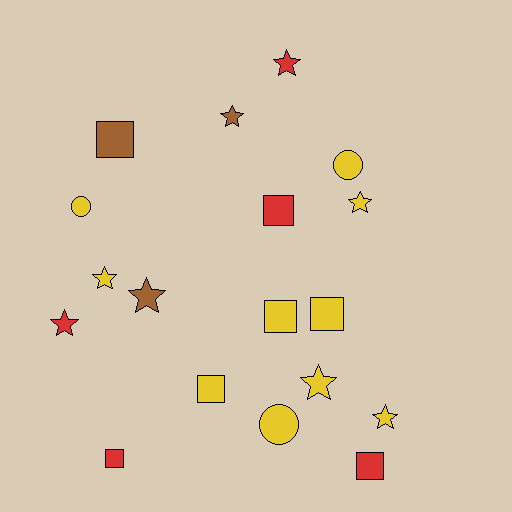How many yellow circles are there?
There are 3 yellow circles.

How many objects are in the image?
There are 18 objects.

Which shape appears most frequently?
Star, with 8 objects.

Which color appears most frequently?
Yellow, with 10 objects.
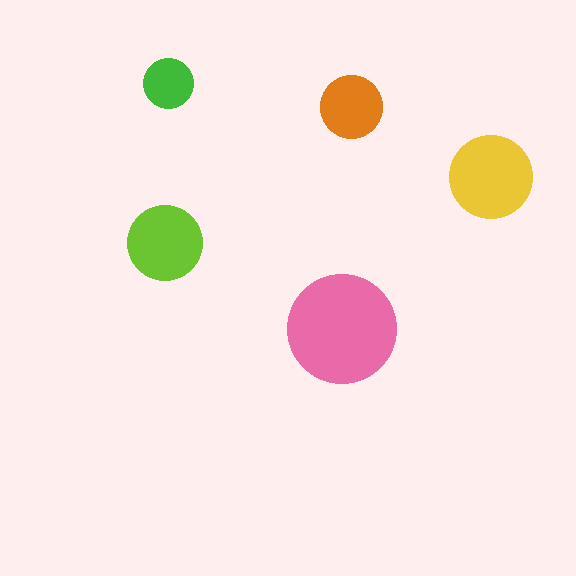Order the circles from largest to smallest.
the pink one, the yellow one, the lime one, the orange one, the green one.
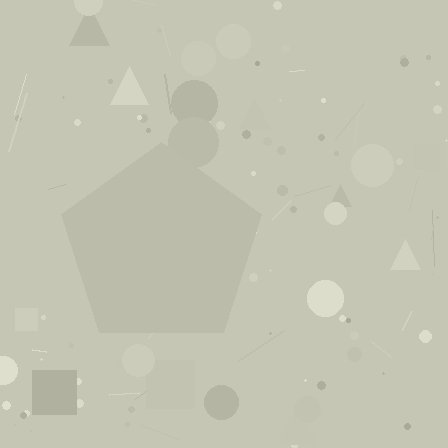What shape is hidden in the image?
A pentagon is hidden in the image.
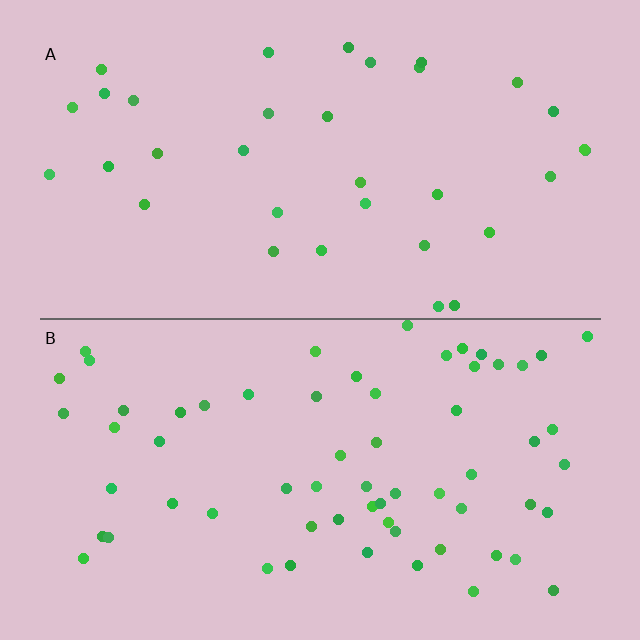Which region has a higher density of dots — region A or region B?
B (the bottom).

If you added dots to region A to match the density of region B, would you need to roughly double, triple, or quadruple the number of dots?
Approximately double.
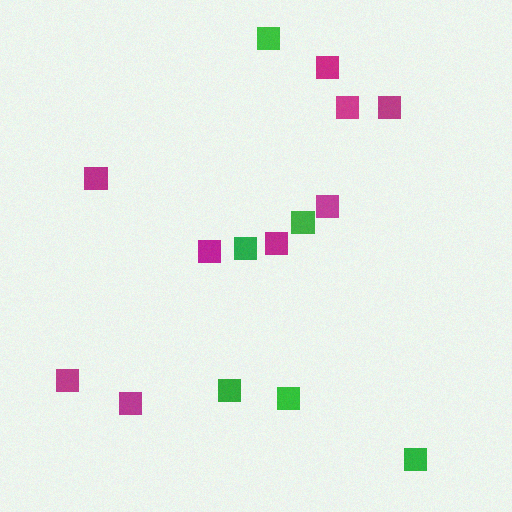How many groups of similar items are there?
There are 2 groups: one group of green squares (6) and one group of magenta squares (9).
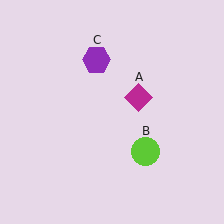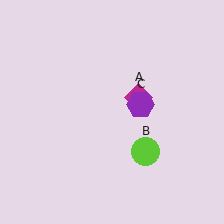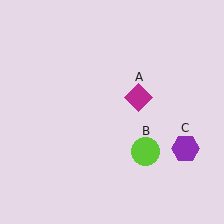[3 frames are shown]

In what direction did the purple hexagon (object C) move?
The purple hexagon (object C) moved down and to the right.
——
:: TO DO ::
Extract the entries in full, exactly as they are, minus the pictures.

:: ANSWER TO THIS EXERCISE ::
How many yellow circles are there?
There are 3 yellow circles.

How many objects are in the image?
There are 18 objects.

Which shape appears most frequently?
Star, with 8 objects.

Which color appears most frequently?
Yellow, with 10 objects.
Order the circles from largest to smallest.
the pink one, the yellow one, the lime one, the orange one, the green one.
What shape is hidden in the image?
A pentagon is hidden in the image.
Which region has a higher density of dots — region A or region B?
B (the bottom).

If you added dots to region A to match the density of region B, would you need to roughly double, triple, or quadruple the number of dots?
Approximately double.
How many groups of similar items are there?
There are 2 groups: one group of green squares (6) and one group of magenta squares (9).
[3 frames are shown]

In what direction did the purple hexagon (object C) move?
The purple hexagon (object C) moved down and to the right.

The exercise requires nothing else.